DATASET EXCERPTS —
———
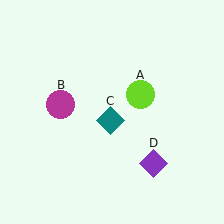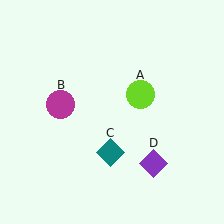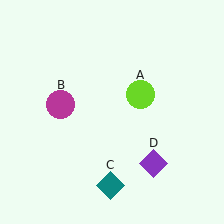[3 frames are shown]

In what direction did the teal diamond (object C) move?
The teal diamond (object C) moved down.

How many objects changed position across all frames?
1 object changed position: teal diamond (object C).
———
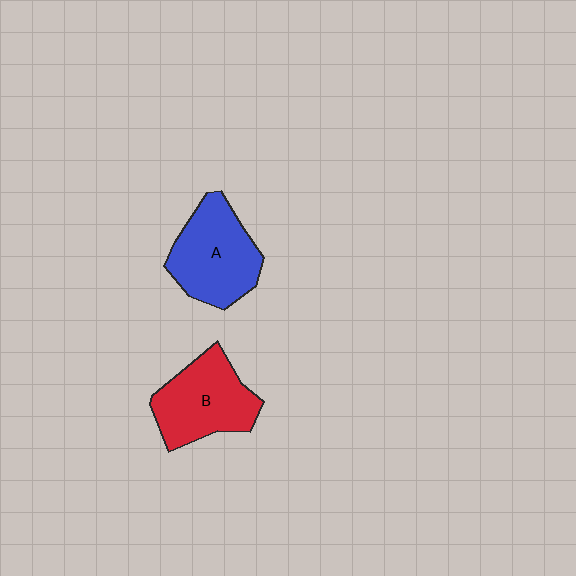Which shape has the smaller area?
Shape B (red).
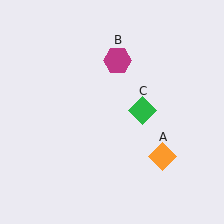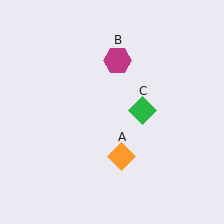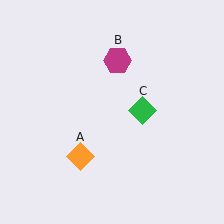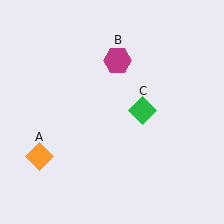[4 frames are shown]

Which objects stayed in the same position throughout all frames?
———
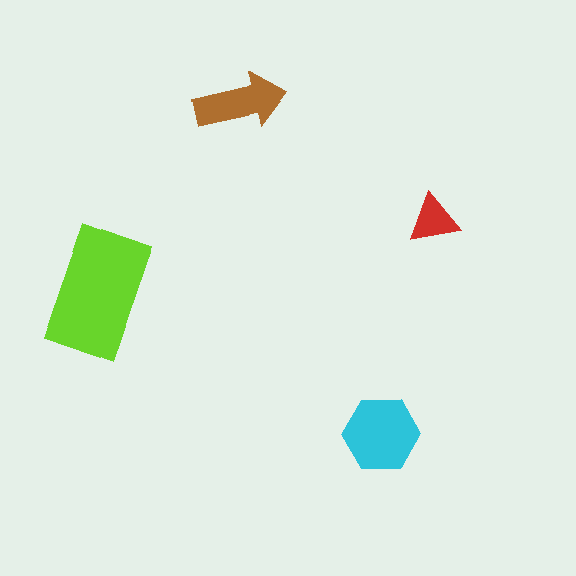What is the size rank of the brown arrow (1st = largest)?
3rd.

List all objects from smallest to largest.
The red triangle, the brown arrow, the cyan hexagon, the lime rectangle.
———
REQUIRED TASK —
Your task is to reproduce only the lines from the one with "[4 frames are shown]" through the one with "Which objects stayed", keeping both ends. Skip every picture.

WRITTEN RESPONSE —
[4 frames are shown]

Which objects stayed in the same position throughout all frames?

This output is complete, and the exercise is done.